*EXTRACTED MATERIAL:*

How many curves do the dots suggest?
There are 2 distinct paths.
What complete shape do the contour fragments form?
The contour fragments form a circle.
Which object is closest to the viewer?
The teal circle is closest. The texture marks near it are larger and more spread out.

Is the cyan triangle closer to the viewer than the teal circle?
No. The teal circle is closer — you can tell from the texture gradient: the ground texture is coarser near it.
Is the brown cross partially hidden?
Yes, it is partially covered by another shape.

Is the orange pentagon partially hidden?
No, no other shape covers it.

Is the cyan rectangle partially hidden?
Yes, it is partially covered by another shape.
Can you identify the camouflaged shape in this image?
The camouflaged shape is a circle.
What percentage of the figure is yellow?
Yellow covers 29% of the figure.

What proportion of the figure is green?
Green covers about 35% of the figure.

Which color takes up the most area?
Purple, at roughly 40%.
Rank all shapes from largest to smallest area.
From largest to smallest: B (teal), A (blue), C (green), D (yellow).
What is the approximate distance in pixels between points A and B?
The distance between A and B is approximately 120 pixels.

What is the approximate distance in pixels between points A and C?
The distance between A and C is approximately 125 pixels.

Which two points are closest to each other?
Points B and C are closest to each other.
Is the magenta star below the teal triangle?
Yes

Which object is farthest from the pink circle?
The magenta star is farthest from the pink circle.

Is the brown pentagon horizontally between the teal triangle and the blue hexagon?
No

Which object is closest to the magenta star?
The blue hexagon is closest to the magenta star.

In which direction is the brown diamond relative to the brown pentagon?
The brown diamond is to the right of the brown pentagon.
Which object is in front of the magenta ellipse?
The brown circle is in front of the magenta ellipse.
* * *
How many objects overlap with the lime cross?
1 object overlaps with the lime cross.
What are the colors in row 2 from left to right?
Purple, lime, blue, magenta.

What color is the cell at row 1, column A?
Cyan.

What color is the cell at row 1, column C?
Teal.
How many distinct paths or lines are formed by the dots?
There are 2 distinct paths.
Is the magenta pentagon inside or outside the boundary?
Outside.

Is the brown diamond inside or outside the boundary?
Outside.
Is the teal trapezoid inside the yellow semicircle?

*PROBLEM DETAILS:*
Begin at the line containing "What are the", end at the line containing "Is the teal", and reproduce every line in that range exactly, both ends included.

*RESULT OF THIS TASK:*
What are the colors in row 2 from left to right?
Purple, lime, blue, magenta.

What color is the cell at row 1, column A?
Cyan.

What color is the cell at row 1, column C?
Teal.
How many distinct paths or lines are formed by the dots?
There are 2 distinct paths.
Is the magenta pentagon inside or outside the boundary?
Outside.

Is the brown diamond inside or outside the boundary?
Outside.
Is the teal trapezoid inside the yellow semicircle?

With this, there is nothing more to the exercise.